Exercise:
Beginning with the line that contains "Which cluster is the most densely packed?", retype the entries below exactly, ending with the line that contains "Is the orange". Leave out any pictures.

**** Input material ****

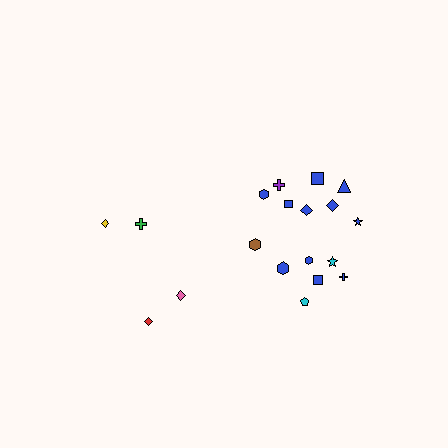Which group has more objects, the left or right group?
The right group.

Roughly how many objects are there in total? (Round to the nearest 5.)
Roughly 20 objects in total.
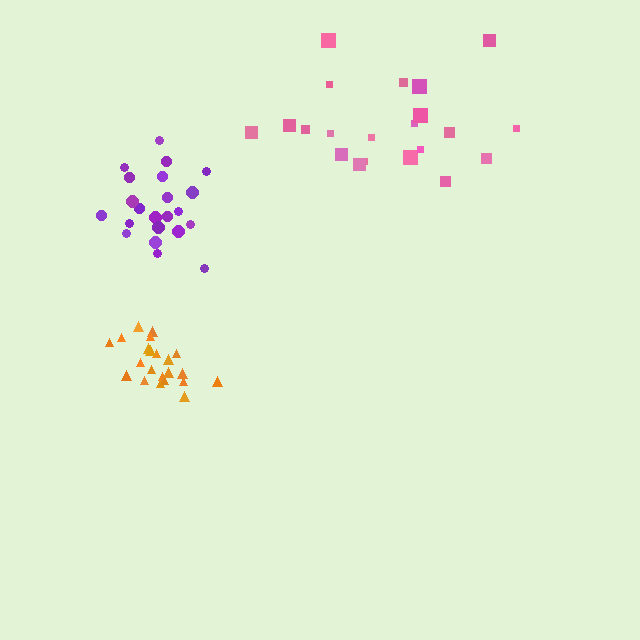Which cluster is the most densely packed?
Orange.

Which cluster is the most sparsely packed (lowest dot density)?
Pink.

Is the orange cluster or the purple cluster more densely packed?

****
**** Input material ****

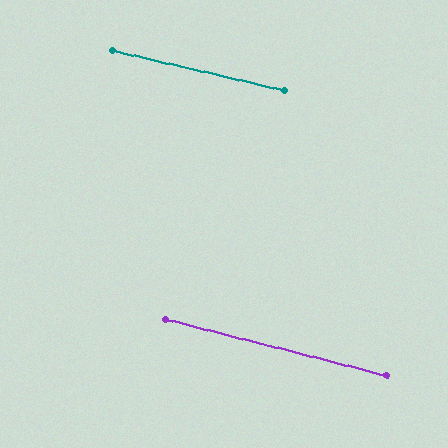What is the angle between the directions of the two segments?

****
**** Input material ****

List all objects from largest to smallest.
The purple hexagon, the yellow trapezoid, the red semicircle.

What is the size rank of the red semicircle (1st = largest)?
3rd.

****

Output for this task:
Which cluster is the most densely packed?
Orange.

Which cluster is the most sparsely packed (lowest dot density)?
Pink.

Is the orange cluster or the purple cluster more densely packed?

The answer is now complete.